Excerpted data:
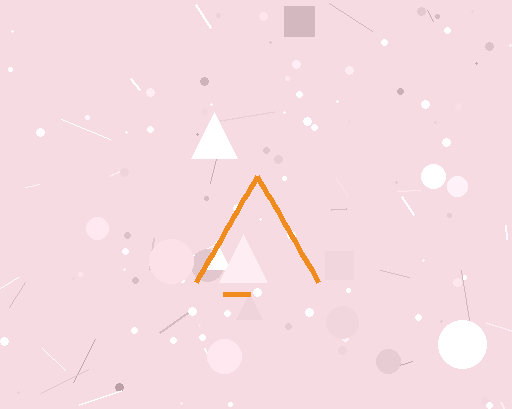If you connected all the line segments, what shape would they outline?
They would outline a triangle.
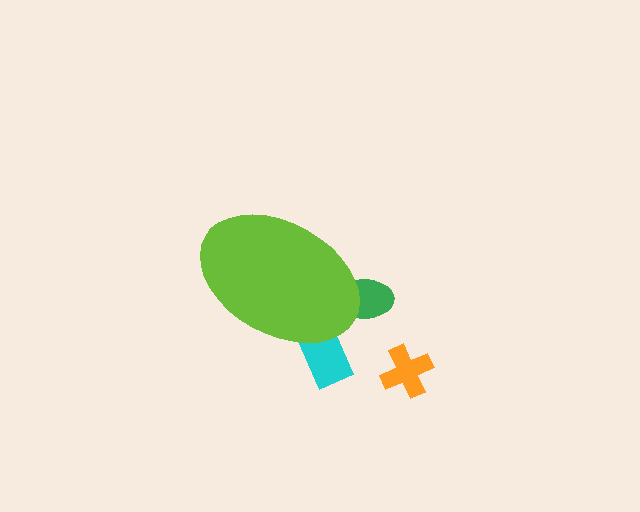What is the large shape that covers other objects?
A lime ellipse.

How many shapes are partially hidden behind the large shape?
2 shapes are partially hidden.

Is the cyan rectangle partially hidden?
...
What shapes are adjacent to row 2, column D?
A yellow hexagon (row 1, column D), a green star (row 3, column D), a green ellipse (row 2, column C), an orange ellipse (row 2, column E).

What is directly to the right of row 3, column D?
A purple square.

Exercise aim:
Treat the line with "If you connected" as the start and the line with "Is the cyan rectangle partially hidden?" as the end, and return exactly that span of the data above, both ends included, without pictures.

The completed task:
If you connected all the line segments, what shape would they outline?
They would outline a triangle.
What is the large shape that covers other objects?
A lime ellipse.

How many shapes are partially hidden behind the large shape?
2 shapes are partially hidden.

Is the cyan rectangle partially hidden?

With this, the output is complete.